◆ Written task ◆
Using the entries shown below, output the line containing "What is the size", the line containing "[4 frames are shown]", and every line between them, exactly. Pictures are omitted.
** Begin **
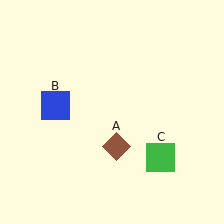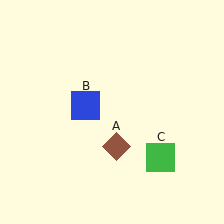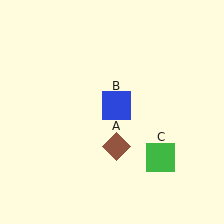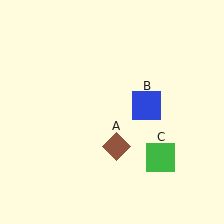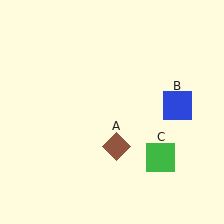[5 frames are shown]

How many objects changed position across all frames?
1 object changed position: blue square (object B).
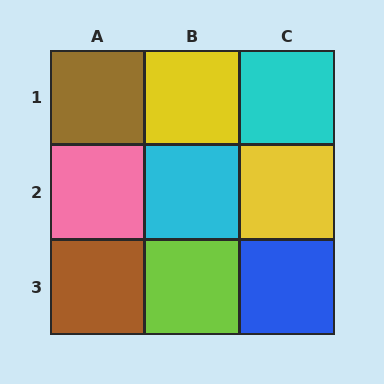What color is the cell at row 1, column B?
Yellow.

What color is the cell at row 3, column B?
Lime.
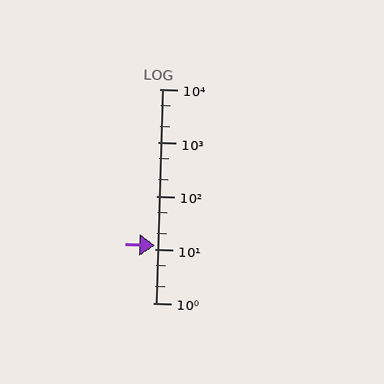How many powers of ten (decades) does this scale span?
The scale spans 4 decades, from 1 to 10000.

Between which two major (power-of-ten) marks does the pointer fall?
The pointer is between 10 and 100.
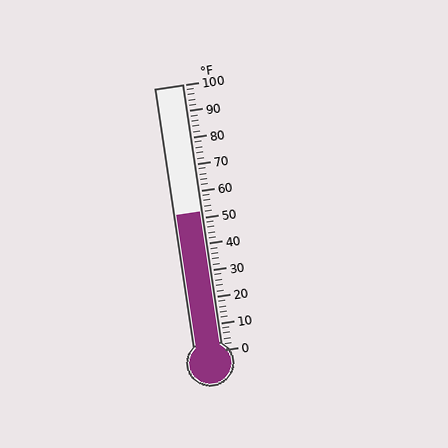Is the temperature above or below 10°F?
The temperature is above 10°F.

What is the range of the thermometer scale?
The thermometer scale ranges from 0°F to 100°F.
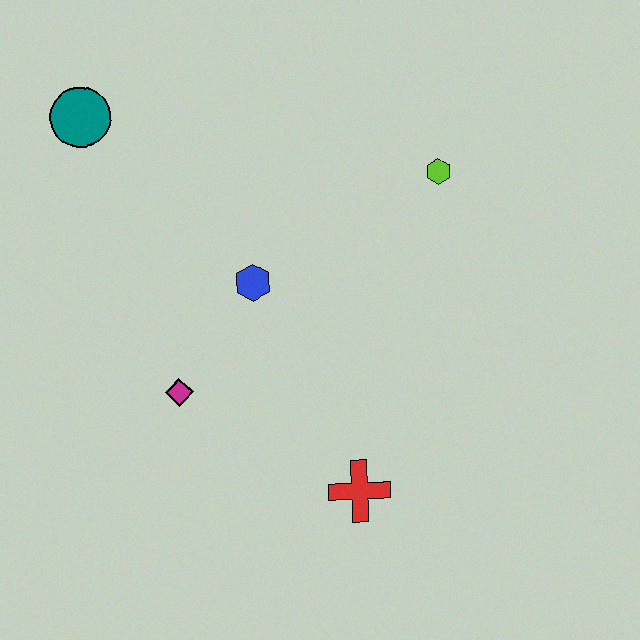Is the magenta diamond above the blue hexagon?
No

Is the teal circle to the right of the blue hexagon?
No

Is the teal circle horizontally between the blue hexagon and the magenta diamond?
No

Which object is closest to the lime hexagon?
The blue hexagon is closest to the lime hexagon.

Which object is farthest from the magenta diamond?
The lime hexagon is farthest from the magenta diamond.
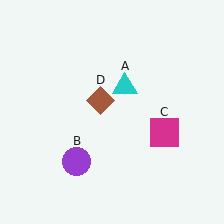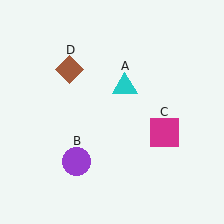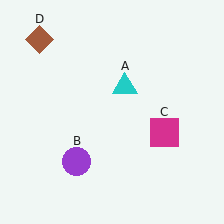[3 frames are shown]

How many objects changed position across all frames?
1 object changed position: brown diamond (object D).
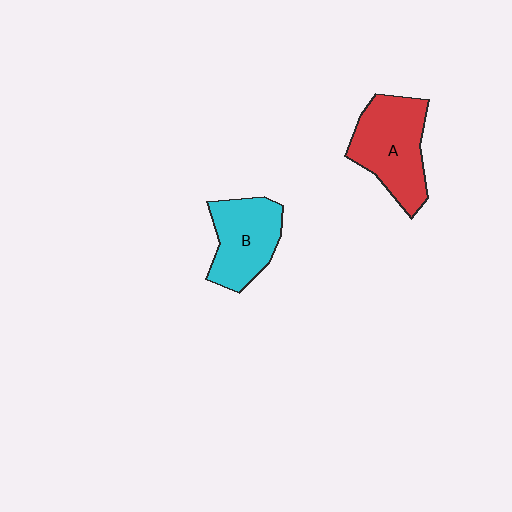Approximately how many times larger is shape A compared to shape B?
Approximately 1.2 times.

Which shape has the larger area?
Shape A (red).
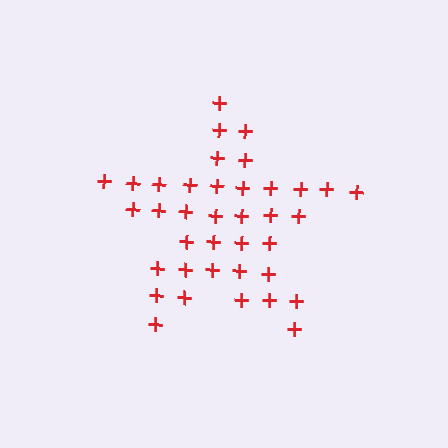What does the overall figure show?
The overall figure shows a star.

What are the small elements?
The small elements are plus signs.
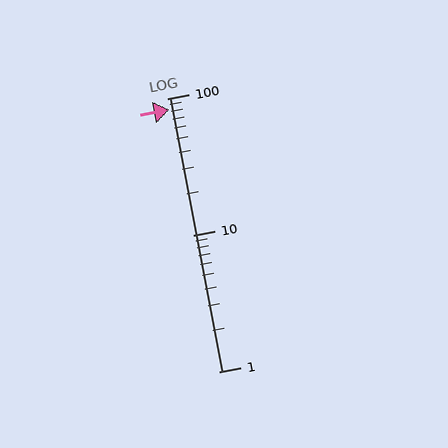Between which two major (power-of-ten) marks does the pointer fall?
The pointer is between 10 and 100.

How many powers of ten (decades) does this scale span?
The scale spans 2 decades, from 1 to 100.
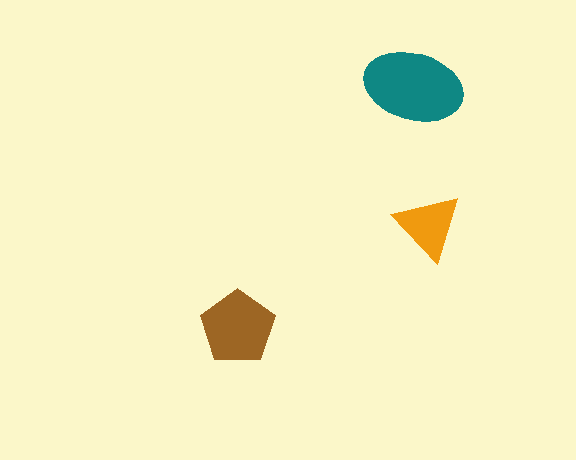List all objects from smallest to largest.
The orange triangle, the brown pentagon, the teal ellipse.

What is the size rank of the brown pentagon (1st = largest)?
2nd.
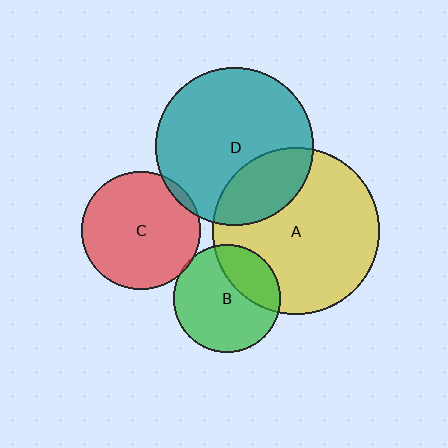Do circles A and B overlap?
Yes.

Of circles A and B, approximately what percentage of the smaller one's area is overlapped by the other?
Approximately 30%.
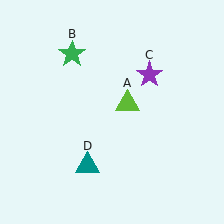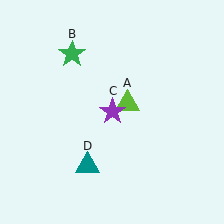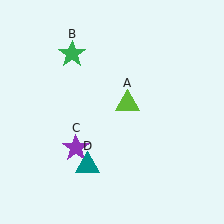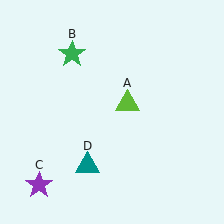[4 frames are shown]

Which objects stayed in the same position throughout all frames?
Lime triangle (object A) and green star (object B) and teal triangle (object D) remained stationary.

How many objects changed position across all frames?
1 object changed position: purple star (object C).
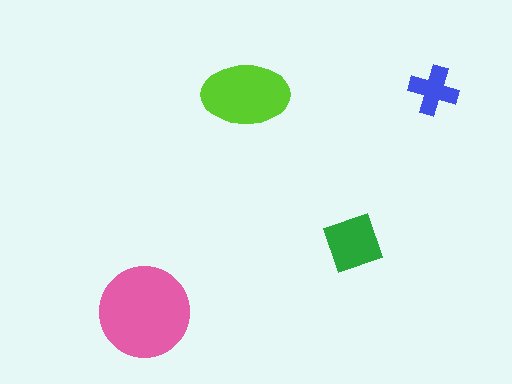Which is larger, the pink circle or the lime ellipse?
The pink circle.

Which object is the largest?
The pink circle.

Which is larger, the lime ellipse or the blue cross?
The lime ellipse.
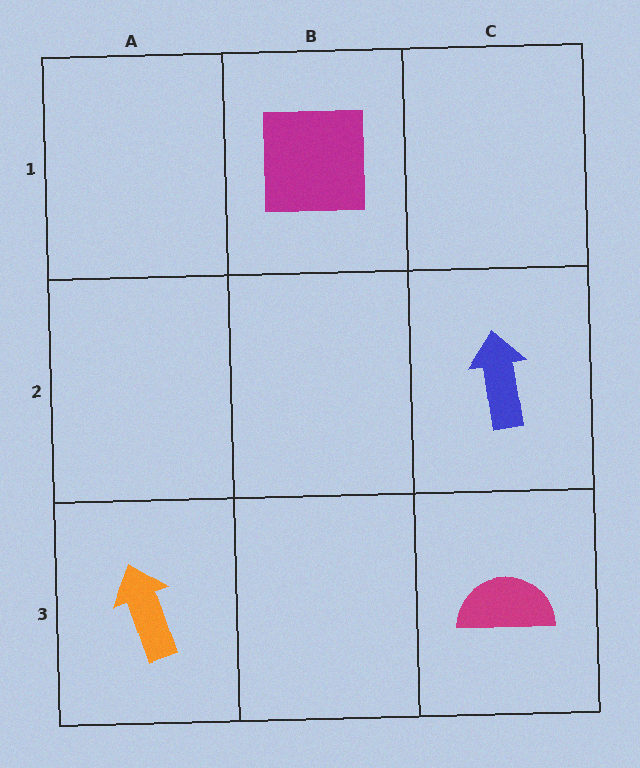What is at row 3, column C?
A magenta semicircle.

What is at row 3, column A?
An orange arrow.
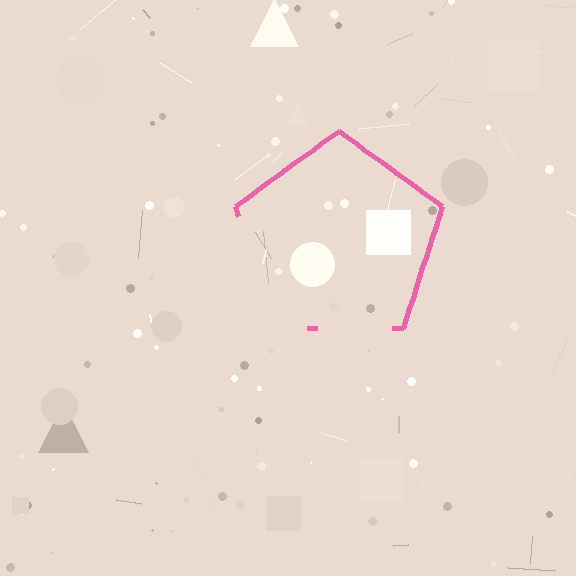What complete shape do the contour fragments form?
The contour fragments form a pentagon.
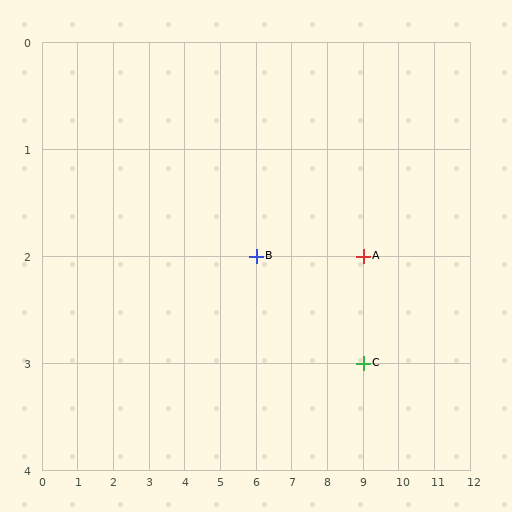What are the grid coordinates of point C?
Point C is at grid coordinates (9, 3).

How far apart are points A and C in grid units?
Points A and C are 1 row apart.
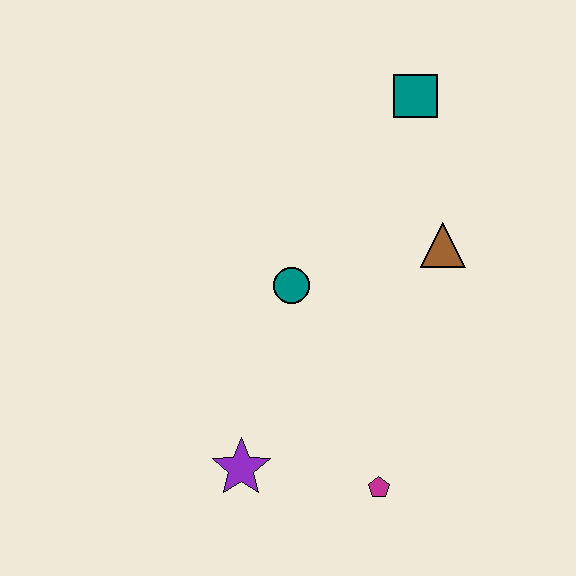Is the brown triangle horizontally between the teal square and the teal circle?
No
** End **
◆ Expected output ◆
What is the size rank of the brown pentagon (1st = largest)?
2nd.
Do circles A and B overlap?
Yes.

Of circles A and B, approximately what percentage of the smaller one's area is overlapped by the other?
Approximately 30%.
[4 frames are shown]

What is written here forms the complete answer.